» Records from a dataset
begin

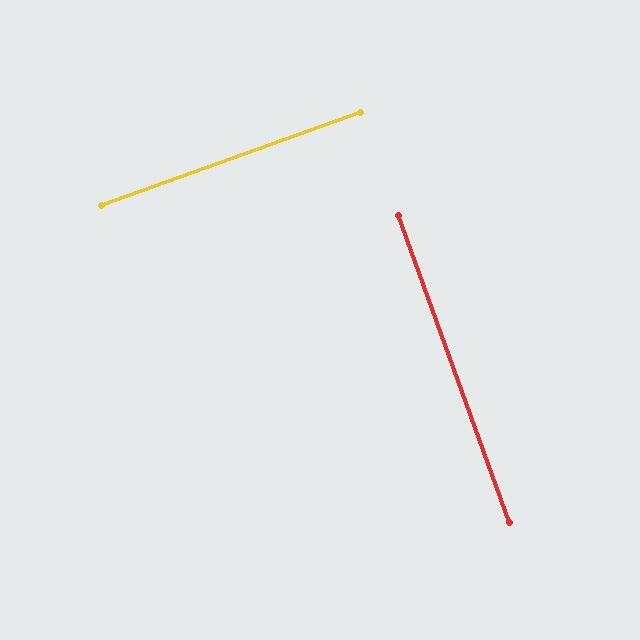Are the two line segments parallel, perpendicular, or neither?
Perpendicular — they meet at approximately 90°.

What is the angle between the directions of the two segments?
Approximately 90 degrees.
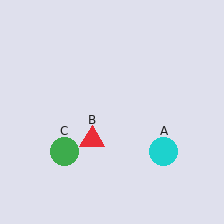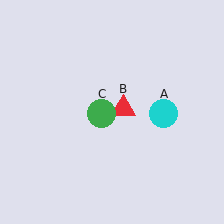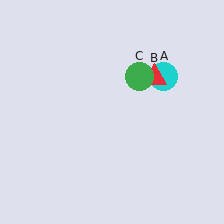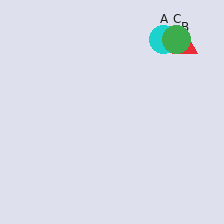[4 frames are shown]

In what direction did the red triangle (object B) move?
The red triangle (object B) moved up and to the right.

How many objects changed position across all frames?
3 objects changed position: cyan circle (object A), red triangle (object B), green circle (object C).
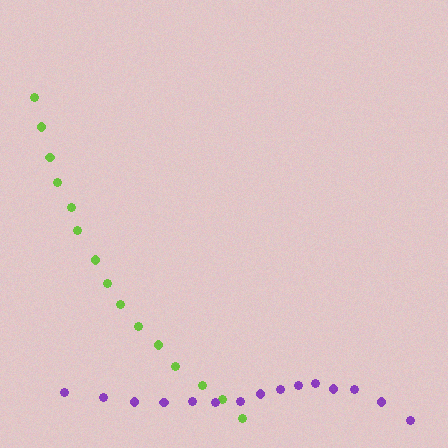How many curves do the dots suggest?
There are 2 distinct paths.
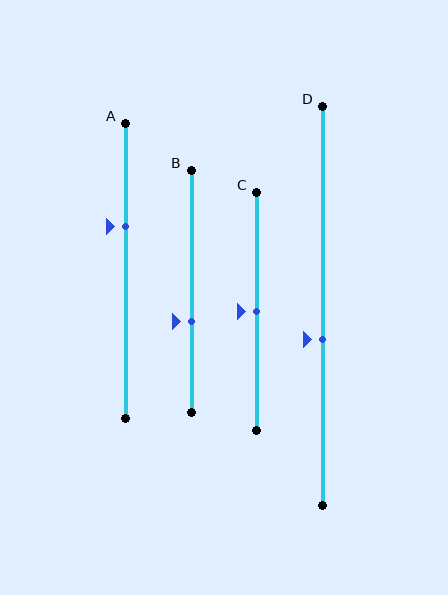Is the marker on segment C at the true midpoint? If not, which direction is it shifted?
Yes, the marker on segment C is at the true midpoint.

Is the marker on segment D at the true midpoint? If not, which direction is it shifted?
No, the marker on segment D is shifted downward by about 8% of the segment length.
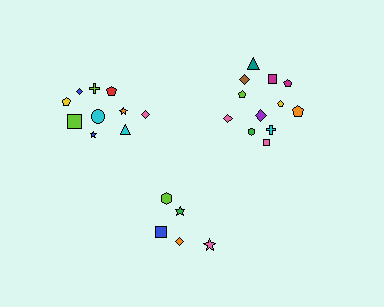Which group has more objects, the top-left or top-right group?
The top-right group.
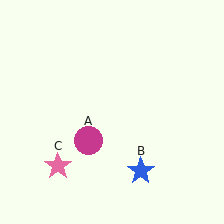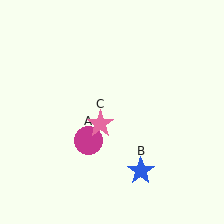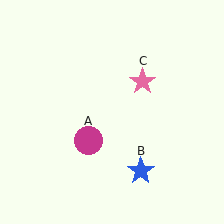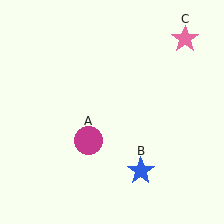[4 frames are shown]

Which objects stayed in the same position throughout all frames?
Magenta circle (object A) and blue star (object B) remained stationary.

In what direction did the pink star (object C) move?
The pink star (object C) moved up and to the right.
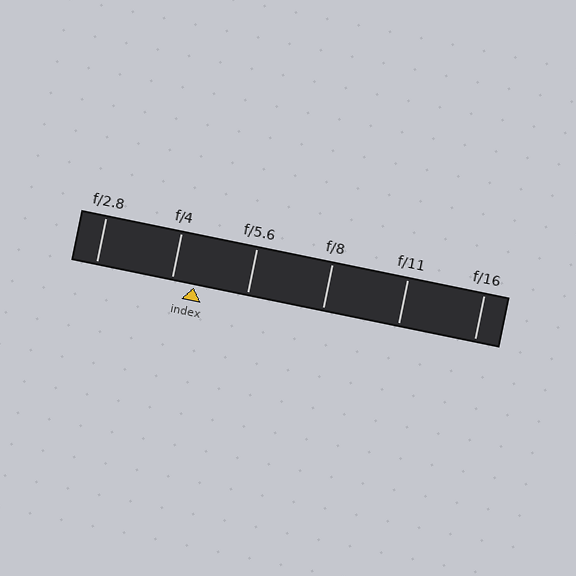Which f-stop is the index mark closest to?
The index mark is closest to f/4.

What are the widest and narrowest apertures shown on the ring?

end
begin

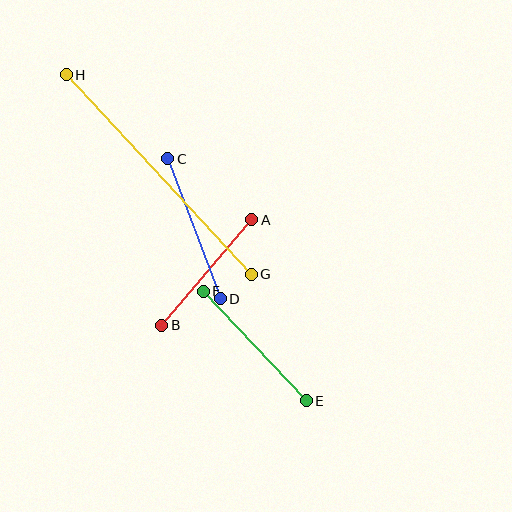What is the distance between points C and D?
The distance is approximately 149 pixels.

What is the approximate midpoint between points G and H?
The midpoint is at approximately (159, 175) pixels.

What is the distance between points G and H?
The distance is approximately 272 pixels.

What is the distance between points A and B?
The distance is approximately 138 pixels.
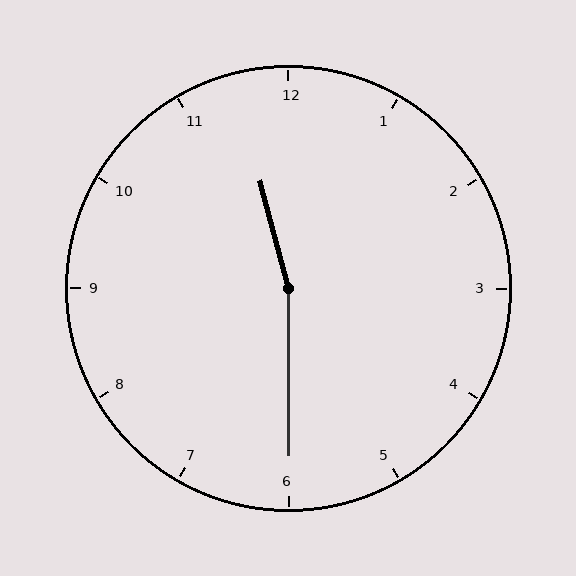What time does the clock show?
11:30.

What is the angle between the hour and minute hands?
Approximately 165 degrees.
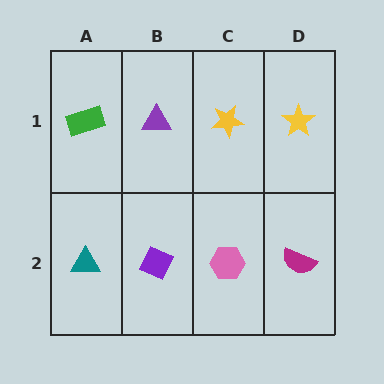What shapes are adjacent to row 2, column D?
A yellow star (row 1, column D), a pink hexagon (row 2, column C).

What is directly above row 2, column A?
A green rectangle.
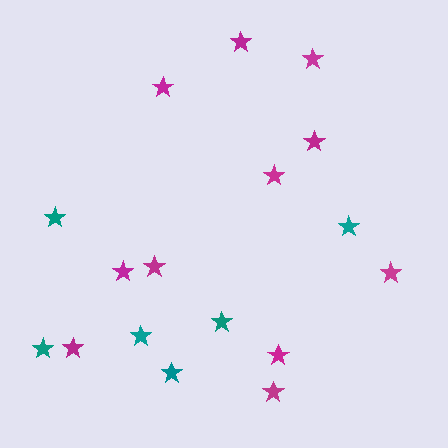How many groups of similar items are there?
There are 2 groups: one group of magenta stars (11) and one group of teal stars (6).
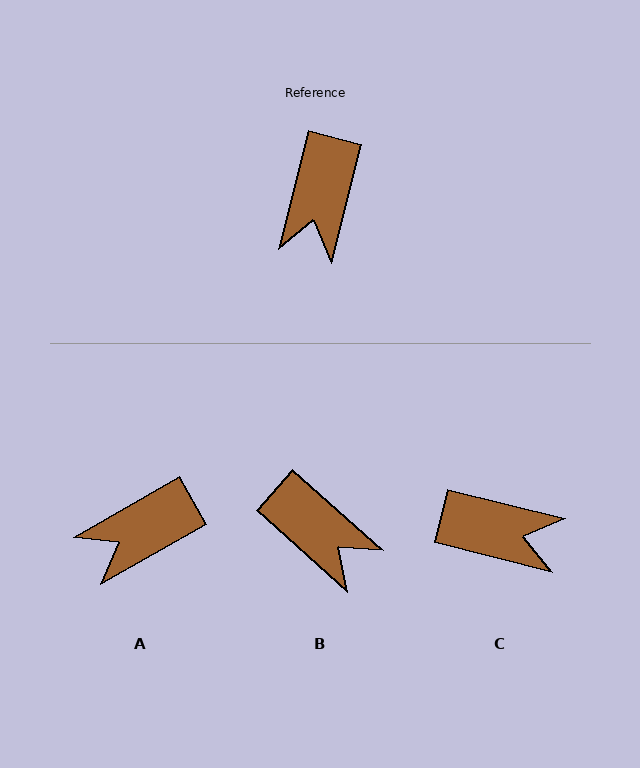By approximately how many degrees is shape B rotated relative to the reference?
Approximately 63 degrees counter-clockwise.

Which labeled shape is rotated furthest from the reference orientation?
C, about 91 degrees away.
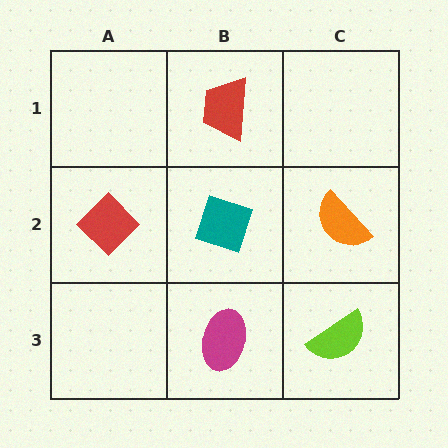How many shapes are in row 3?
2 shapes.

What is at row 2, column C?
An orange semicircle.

end

» AIM OF THE EXERCISE
Repeat, with no pictures, exactly the lines from the one containing "Are the two" through the one containing "What are the", the first and last included.

» PROBLEM SOLUTION
Are the two line segments parallel, perpendicular, or neither?
Perpendicular — they meet at approximately 90°.

What is the angle between the directions of the two segments?
Approximately 90 degrees.
[4 frames are shown]

In what direction did the red triangle (object B) move?
The red triangle (object B) moved up and to the right.

How many objects changed position across all frames?
3 objects changed position: cyan circle (object A), red triangle (object B), green circle (object C).
How many curves do the dots suggest?
There are 2 distinct paths.
Is the marker on segment C at the true midpoint? If not, which direction is it shifted?
Yes, the marker on segment C is at the true midpoint.

Is the marker on segment D at the true midpoint? If not, which direction is it shifted?
No, the marker on segment D is shifted downward by about 8% of the segment length.
Which group has more objects, the top-left or top-right group?
The top-right group.
[4 frames are shown]

Which objects stayed in the same position throughout all frames?
Magenta circle (object A) and blue star (object B) remained stationary.

In what direction did the pink star (object C) move?
The pink star (object C) moved up and to the right.
Which f-stop is the index mark closest to?
The index mark is closest to f/4.

What are the widest and narrowest apertures shown on the ring?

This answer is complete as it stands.